---------- Record set ----------
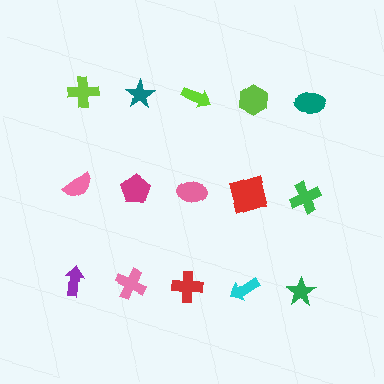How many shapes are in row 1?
5 shapes.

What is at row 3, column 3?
A red cross.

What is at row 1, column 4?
A lime hexagon.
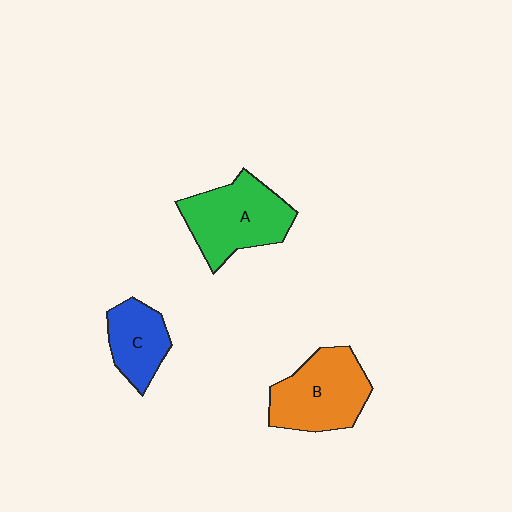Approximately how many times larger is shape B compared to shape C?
Approximately 1.6 times.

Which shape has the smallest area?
Shape C (blue).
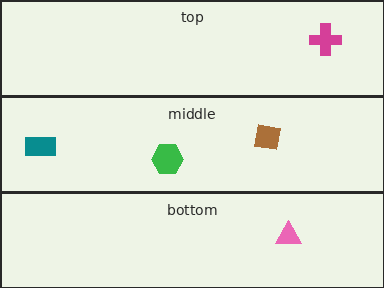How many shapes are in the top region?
1.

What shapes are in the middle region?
The teal rectangle, the brown square, the green hexagon.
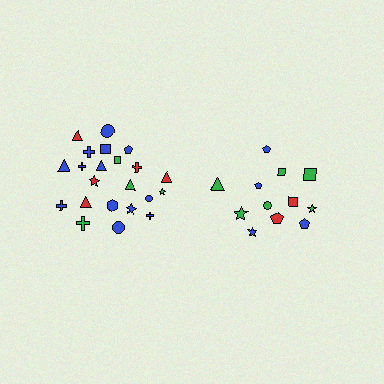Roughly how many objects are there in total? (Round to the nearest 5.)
Roughly 35 objects in total.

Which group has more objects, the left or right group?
The left group.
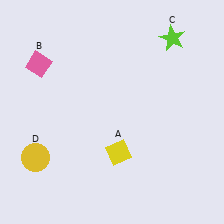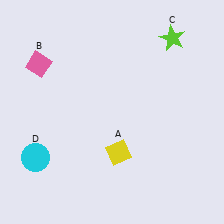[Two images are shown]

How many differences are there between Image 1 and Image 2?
There is 1 difference between the two images.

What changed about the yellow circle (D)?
In Image 1, D is yellow. In Image 2, it changed to cyan.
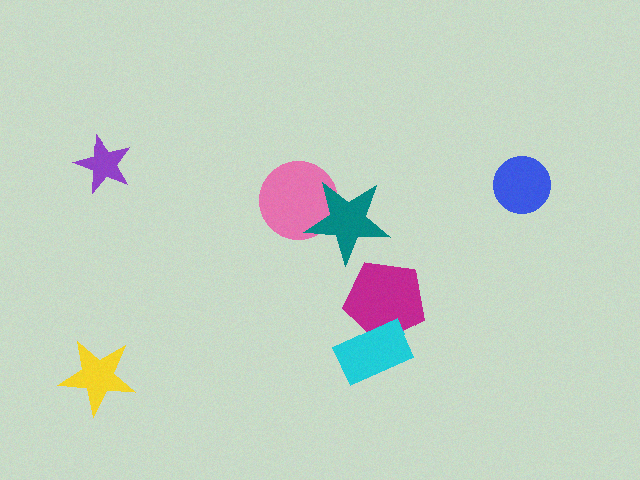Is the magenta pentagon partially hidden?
Yes, it is partially covered by another shape.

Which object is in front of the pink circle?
The teal star is in front of the pink circle.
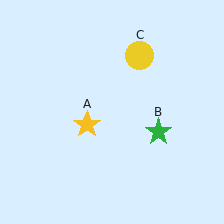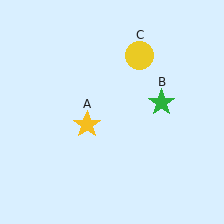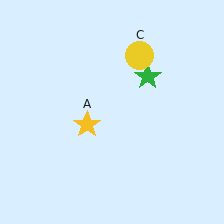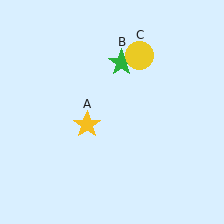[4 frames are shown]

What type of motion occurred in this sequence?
The green star (object B) rotated counterclockwise around the center of the scene.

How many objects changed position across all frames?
1 object changed position: green star (object B).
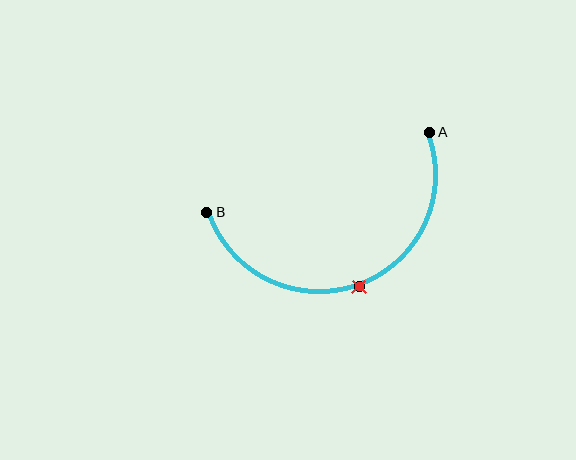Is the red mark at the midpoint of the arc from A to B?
Yes. The red mark lies on the arc at equal arc-length from both A and B — it is the arc midpoint.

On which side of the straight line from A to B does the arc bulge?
The arc bulges below the straight line connecting A and B.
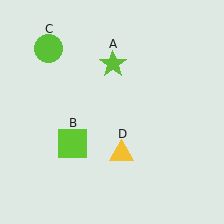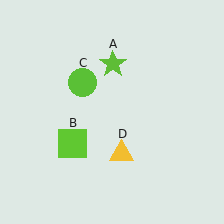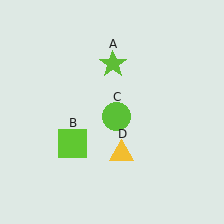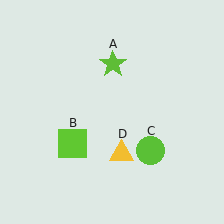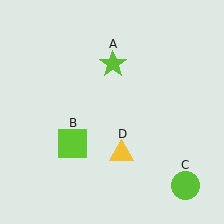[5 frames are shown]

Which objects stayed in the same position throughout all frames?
Lime star (object A) and lime square (object B) and yellow triangle (object D) remained stationary.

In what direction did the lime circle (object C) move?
----------
__Written problem__: Every record is to be reproduced exactly, with no pictures included.

__Exercise output__:
How many shapes are in row 1?
5 shapes.

What is at row 3, column 3?
A red cross.

What is at row 1, column 4?
A lime hexagon.
Approximately how many times larger is shape B compared to shape C?
Approximately 1.6 times.

Which shape has the smallest area?
Shape C (blue).
How many shapes are in the top region?
1.

What shapes are in the middle region?
The teal rectangle, the brown square, the green hexagon.
Roughly how many objects are there in total? (Round to the nearest 5.)
Roughly 35 objects in total.

Which group has more objects, the left or right group?
The left group.
[Two images are shown]

How many differences are there between Image 1 and Image 2?
There is 1 difference between the two images.

What changed about the yellow circle (D)?
In Image 1, D is yellow. In Image 2, it changed to cyan.
Is the magenta pentagon partially hidden?
Yes, it is partially covered by another shape.

Which object is in front of the pink circle?
The teal star is in front of the pink circle.
[4 frames are shown]

What type of motion occurred in this sequence?
The green star (object B) rotated counterclockwise around the center of the scene.

How many objects changed position across all frames?
1 object changed position: green star (object B).
Is the red mark at the midpoint of the arc from A to B?
Yes. The red mark lies on the arc at equal arc-length from both A and B — it is the arc midpoint.

On which side of the straight line from A to B does the arc bulge?
The arc bulges below the straight line connecting A and B.
[5 frames are shown]

Which objects stayed in the same position throughout all frames?
Lime star (object A) and lime square (object B) and yellow triangle (object D) remained stationary.

In what direction did the lime circle (object C) move?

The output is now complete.